**Objective**: Produce word for word the lines of the data below running from the one that has "What is the outermost shape?" to the one that has "Which region contains", inclusive, and no others.
[begin Provided records]
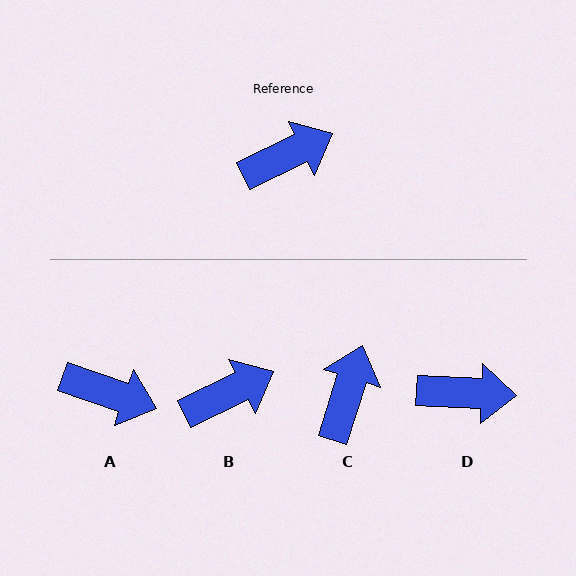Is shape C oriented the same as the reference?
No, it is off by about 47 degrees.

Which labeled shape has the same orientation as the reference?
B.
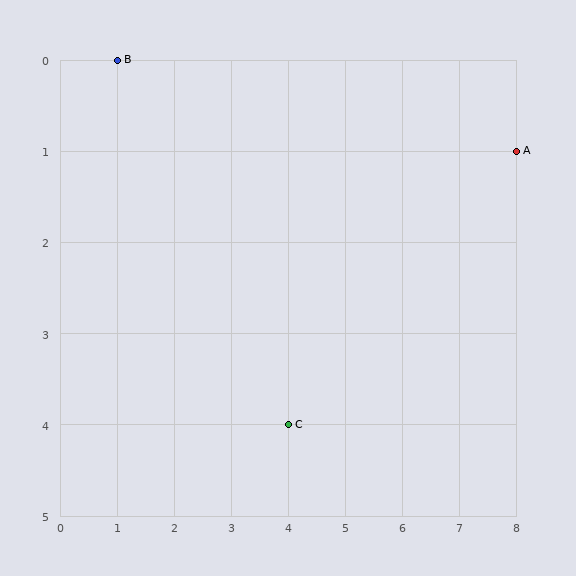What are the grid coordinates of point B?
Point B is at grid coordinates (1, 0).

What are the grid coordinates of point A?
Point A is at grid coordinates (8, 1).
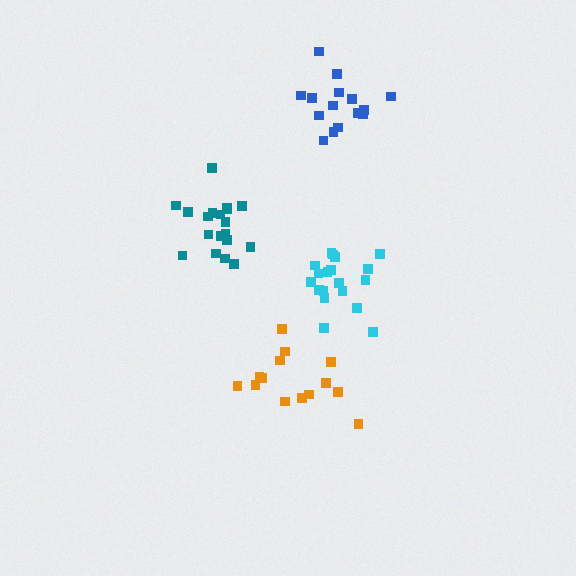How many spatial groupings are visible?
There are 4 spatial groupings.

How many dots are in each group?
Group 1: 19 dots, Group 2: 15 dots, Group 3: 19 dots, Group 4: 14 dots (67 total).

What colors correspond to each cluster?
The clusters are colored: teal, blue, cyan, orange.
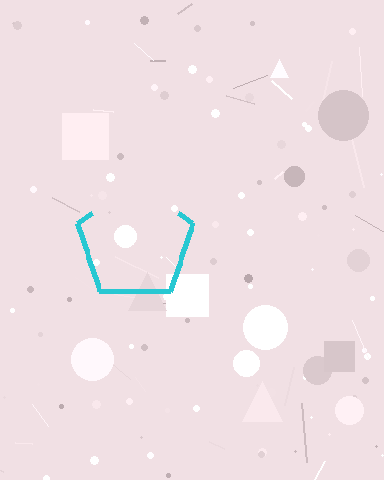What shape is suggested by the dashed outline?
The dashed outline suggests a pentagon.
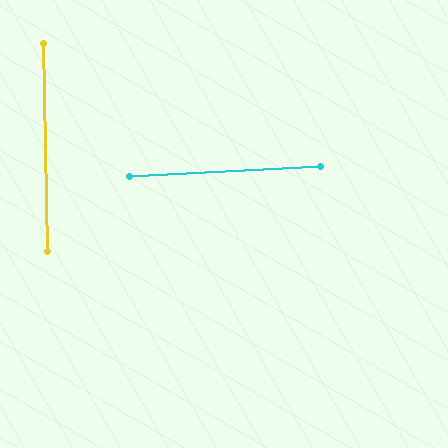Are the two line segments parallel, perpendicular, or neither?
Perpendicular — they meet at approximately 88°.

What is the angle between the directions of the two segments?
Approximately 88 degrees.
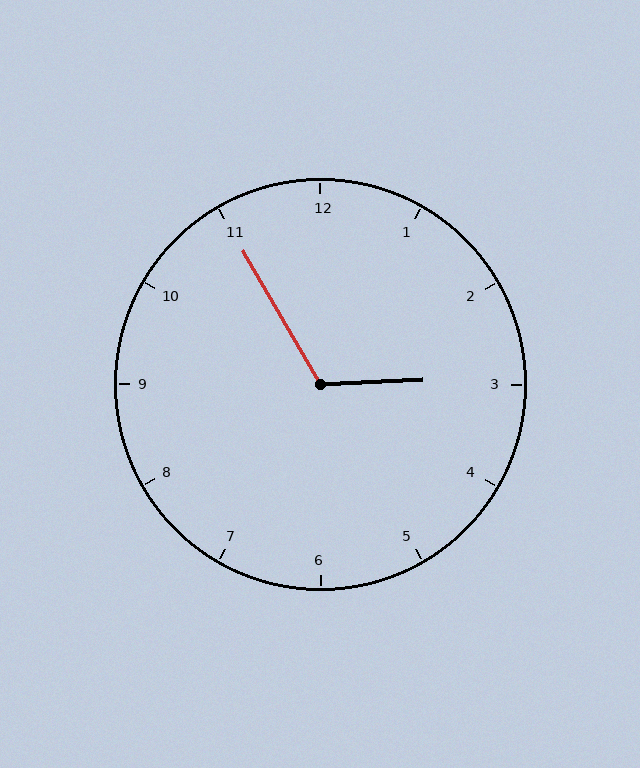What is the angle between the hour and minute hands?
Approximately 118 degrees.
[end Provided records]
[begin Provided records]
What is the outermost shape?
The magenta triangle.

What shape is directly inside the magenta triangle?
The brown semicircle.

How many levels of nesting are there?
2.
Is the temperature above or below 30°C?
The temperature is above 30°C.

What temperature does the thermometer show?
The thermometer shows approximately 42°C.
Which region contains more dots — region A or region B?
[end Provided records]
[begin Provided records]
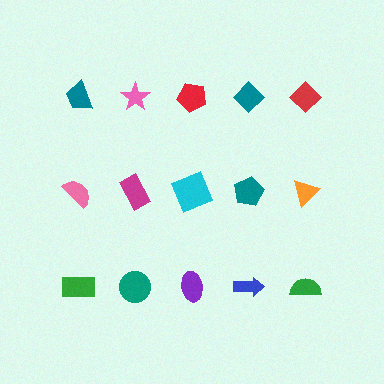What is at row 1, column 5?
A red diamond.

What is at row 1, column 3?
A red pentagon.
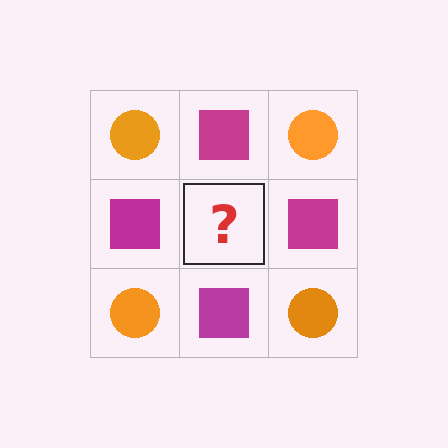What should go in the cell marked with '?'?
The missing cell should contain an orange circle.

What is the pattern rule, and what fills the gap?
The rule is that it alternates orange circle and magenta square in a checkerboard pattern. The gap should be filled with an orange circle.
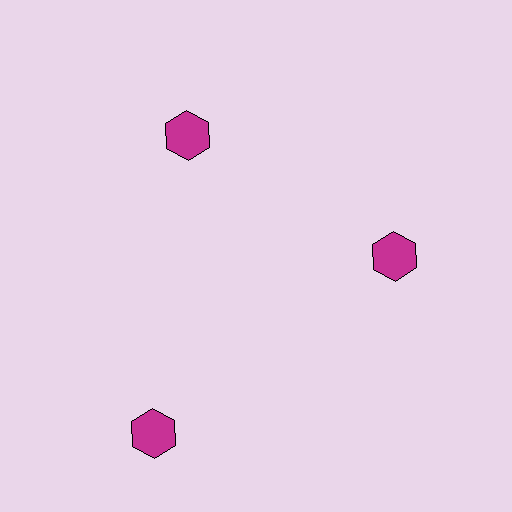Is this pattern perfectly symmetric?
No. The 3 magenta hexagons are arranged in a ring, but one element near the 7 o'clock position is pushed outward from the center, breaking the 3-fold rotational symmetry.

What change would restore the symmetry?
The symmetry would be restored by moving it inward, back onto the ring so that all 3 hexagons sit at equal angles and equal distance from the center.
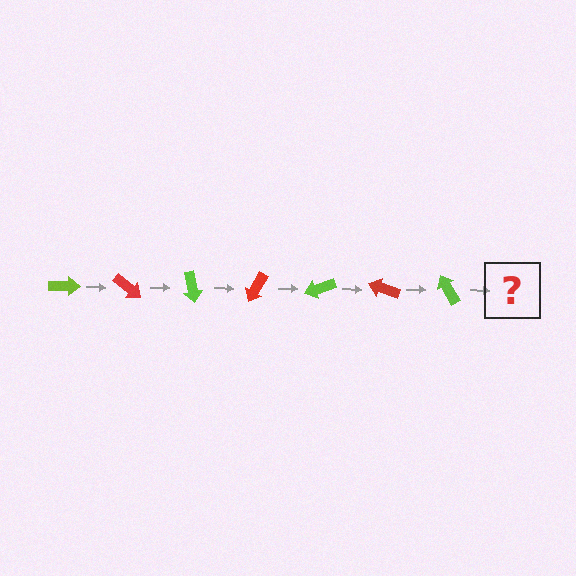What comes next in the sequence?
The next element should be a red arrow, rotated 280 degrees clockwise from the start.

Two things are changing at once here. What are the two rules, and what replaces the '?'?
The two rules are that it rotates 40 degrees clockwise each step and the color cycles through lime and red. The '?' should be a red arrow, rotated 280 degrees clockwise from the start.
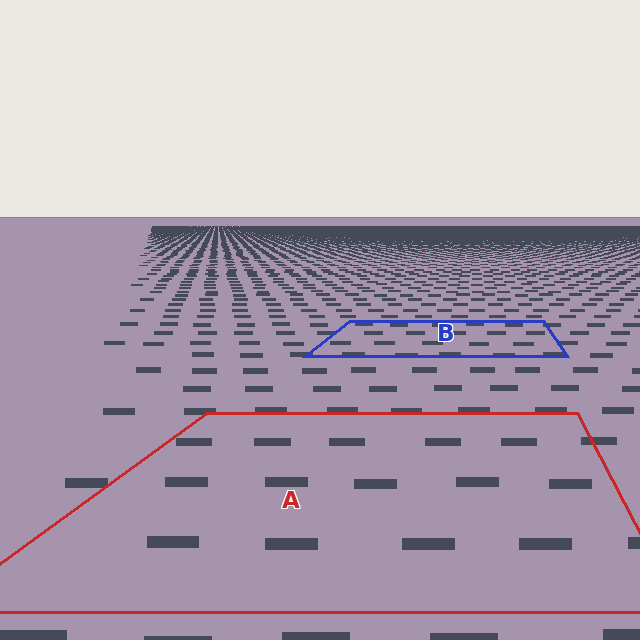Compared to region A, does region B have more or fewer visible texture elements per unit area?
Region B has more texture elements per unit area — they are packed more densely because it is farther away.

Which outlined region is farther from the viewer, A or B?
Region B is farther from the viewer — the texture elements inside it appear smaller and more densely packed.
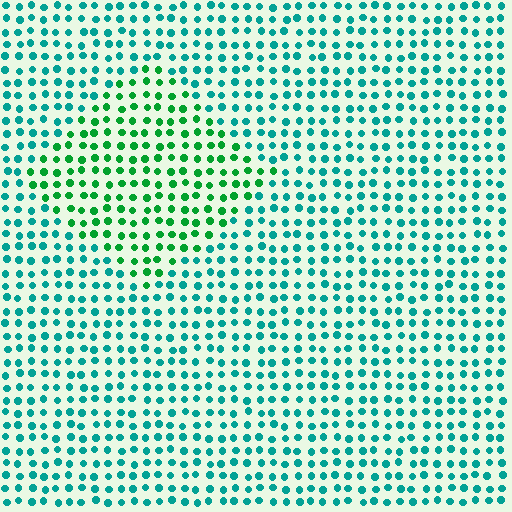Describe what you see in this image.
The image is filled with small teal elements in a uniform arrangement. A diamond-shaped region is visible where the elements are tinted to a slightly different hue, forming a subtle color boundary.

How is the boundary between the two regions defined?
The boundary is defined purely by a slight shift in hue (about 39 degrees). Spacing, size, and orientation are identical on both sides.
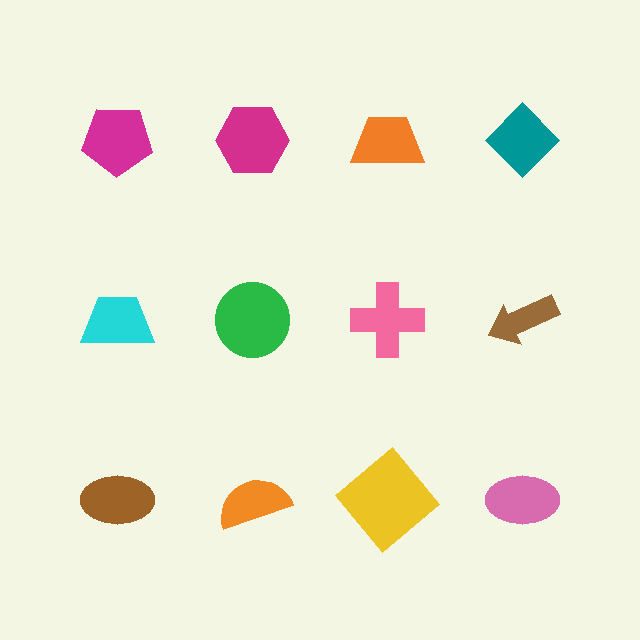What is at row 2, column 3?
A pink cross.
[end Provided records]
**Answer**:
What is the outermost shape?
The magenta triangle.

What shape is directly inside the magenta triangle?
The brown semicircle.

How many levels of nesting are there?
2.
Is the temperature above or below 30°C?
The temperature is above 30°C.

What temperature does the thermometer show?
The thermometer shows approximately 42°C.
Which region contains more dots — region A or region B?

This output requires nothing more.